> [Prompt]:
Omitting all pictures, copy word for word the lines from the line containing "What are the pixel coordinates of point F?" through the final line of the entries.

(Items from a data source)
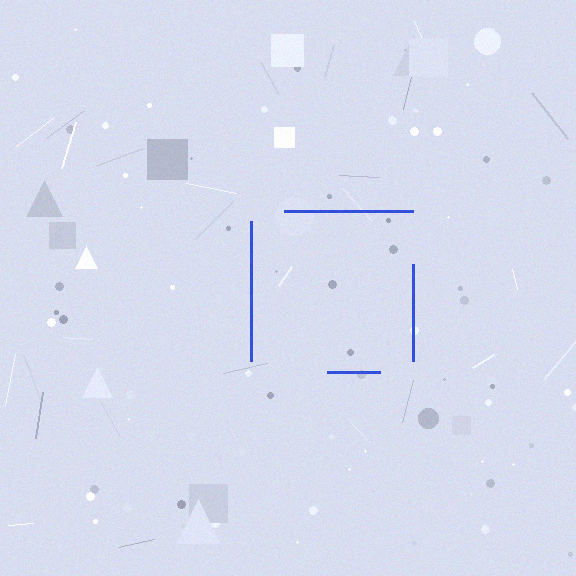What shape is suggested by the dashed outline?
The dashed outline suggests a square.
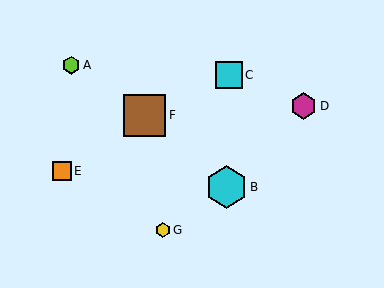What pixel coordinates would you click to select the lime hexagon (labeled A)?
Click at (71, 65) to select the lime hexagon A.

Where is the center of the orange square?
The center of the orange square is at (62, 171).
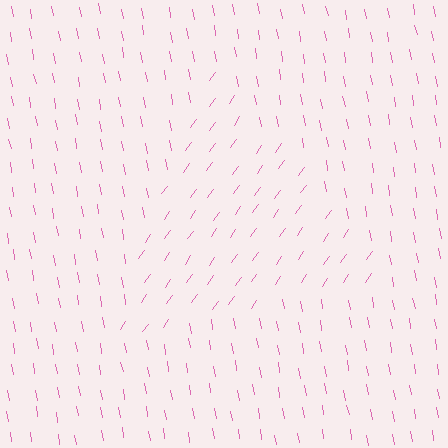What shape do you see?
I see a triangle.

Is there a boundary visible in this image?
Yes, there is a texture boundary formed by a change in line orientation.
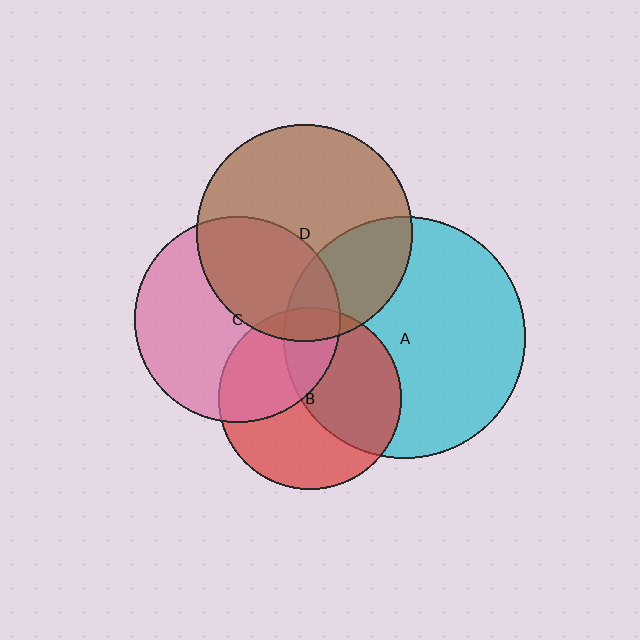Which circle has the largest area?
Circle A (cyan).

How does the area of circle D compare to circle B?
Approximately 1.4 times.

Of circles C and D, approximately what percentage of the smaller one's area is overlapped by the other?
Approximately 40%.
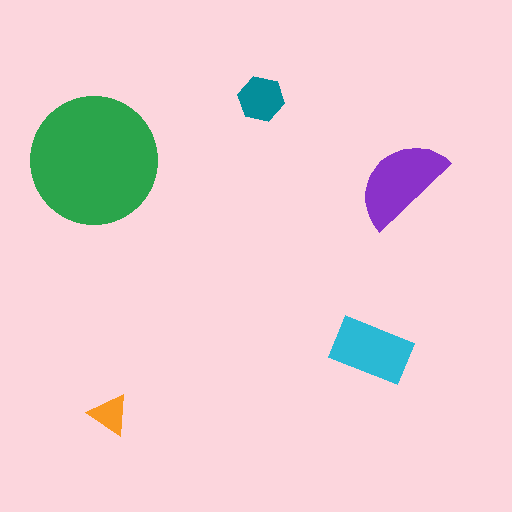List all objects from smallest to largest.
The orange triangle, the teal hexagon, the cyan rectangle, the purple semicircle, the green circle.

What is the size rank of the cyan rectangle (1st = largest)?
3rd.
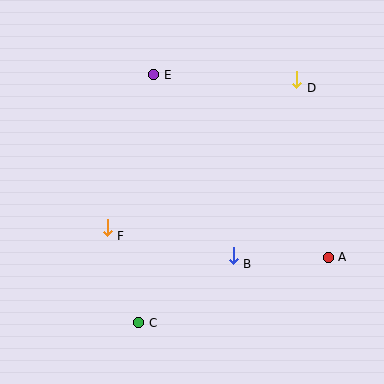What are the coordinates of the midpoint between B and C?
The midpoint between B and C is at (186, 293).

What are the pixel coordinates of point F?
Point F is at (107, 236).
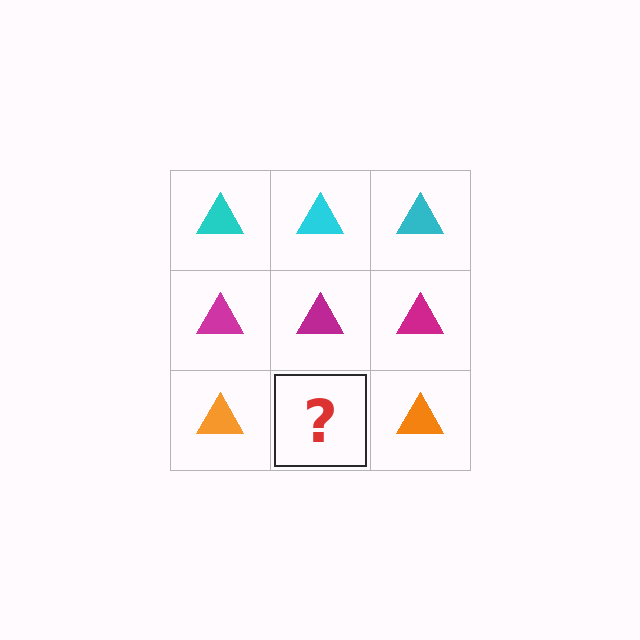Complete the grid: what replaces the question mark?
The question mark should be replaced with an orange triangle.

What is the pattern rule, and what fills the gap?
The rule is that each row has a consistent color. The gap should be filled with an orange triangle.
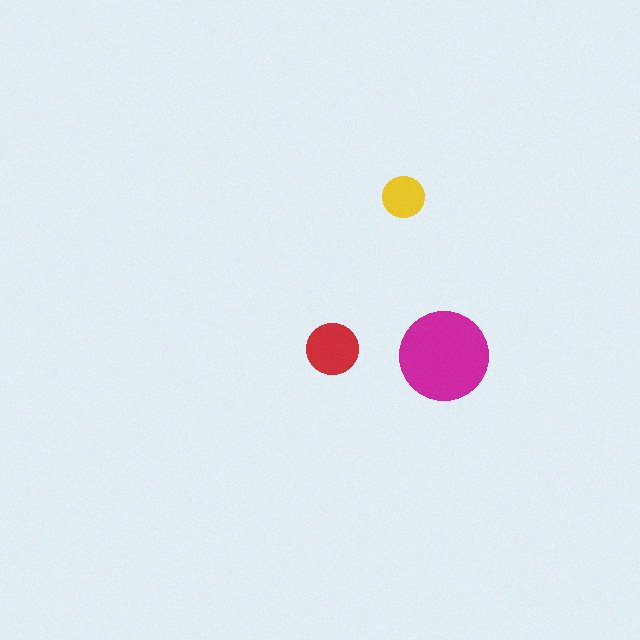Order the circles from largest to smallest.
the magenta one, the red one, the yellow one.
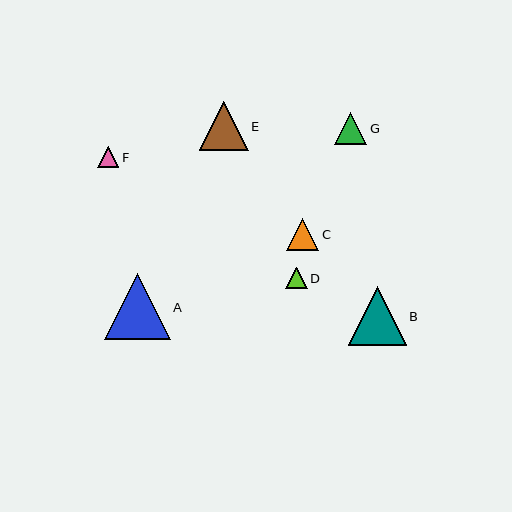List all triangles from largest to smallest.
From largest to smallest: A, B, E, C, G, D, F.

> [Correct output]:
What are the pixel coordinates of point F?
Point F is at (107, 236).
Complete the grid: what replaces the question mark?
The question mark should be replaced with an orange triangle.

What is the pattern rule, and what fills the gap?
The rule is that each row has a consistent color. The gap should be filled with an orange triangle.
Order the circles from largest to smallest.
the magenta one, the red one, the yellow one.
List all triangles from largest to smallest.
From largest to smallest: A, B, E, C, G, D, F.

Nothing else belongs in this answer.